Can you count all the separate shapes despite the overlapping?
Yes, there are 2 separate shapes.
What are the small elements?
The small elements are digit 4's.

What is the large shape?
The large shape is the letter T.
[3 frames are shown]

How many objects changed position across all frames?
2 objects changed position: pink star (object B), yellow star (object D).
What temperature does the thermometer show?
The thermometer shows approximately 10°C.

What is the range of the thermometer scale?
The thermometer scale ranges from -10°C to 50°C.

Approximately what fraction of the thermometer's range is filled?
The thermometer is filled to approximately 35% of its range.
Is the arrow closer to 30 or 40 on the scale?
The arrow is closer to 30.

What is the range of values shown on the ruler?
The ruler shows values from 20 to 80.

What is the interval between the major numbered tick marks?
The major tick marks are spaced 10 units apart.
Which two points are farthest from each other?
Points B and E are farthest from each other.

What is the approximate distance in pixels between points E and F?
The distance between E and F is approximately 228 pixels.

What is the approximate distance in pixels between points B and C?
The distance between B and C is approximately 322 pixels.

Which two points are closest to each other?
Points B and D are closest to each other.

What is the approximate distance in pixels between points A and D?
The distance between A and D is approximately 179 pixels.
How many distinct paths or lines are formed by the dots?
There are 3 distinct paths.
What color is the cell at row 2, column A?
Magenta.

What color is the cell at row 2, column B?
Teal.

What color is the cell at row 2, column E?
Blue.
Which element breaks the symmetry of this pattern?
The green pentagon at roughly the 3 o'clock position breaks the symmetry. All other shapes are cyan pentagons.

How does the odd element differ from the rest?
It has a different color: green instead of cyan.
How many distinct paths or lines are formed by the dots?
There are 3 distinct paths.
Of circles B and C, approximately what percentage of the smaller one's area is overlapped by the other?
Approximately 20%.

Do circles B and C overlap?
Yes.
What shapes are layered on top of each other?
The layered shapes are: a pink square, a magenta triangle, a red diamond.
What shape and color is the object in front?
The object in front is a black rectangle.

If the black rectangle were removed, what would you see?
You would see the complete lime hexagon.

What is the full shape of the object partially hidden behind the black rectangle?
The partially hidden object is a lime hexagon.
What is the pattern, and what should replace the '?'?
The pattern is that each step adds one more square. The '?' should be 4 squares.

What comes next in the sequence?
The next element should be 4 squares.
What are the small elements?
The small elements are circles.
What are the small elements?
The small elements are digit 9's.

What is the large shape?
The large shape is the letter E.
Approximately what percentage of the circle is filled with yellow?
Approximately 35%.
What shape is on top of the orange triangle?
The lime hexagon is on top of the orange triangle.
-----
### Goal of the exercise
Would you reproduce all the entries exactly?

### Exercise answer
Can you count all the separate shapes despite the overlapping?
Yes, there are 2 separate shapes.
What are the small elements?
The small elements are digit 4's.

What is the large shape?
The large shape is the letter T.
[3 frames are shown]

How many objects changed position across all frames?
2 objects changed position: pink star (object B), yellow star (object D).
What temperature does the thermometer show?
The thermometer shows approximately 10°C.

What is the range of the thermometer scale?
The thermometer scale ranges from -10°C to 50°C.

Approximately what fraction of the thermometer's range is filled?
The thermometer is filled to approximately 35% of its range.
Is the arrow closer to 30 or 40 on the scale?
The arrow is closer to 30.

What is the range of values shown on the ruler?
The ruler shows values from 20 to 80.

What is the interval between the major numbered tick marks?
The major tick marks are spaced 10 units apart.
Which two points are farthest from each other?
Points B and E are farthest from each other.

What is the approximate distance in pixels between points E and F?
The distance between E and F is approximately 228 pixels.

What is the approximate distance in pixels between points B and C?
The distance between B and C is approximately 322 pixels.

Which two points are closest to each other?
Points B and D are closest to each other.

What is the approximate distance in pixels between points A and D?
The distance between A and D is approximately 179 pixels.
How many distinct paths or lines are formed by the dots?
There are 3 distinct paths.
What color is the cell at row 2, column A?
Magenta.

What color is the cell at row 2, column B?
Teal.

What color is the cell at row 2, column E?
Blue.
Which element breaks the symmetry of this pattern?
The green pentagon at roughly the 3 o'clock position breaks the symmetry. All other shapes are cyan pentagons.

How does the odd element differ from the rest?
It has a different color: green instead of cyan.
How many distinct paths or lines are formed by the dots?
There are 3 distinct paths.
Of circles B and C, approximately what percentage of the smaller one's area is overlapped by the other?
Approximately 20%.

Do circles B and C overlap?
Yes.
What shapes are layered on top of each other?
The layered shapes are: a pink square, a magenta triangle, a red diamond.
What shape and color is the object in front?
The object in front is a black rectangle.

If the black rectangle were removed, what would you see?
You would see the complete lime hexagon.

What is the full shape of the object partially hidden behind the black rectangle?
The partially hidden object is a lime hexagon.
What is the pattern, and what should replace the '?'?
The pattern is that each step adds one more square. The '?' should be 4 squares.

What comes next in the sequence?
The next element should be 4 squares.
What are the small elements?
The small elements are circles.
What are the small elements?
The small elements are digit 9's.

What is the large shape?
The large shape is the letter E.
Approximately what percentage of the circle is filled with yellow?
Approximately 35%.
What shape is on top of the orange triangle?
The lime hexagon is on top of the orange triangle.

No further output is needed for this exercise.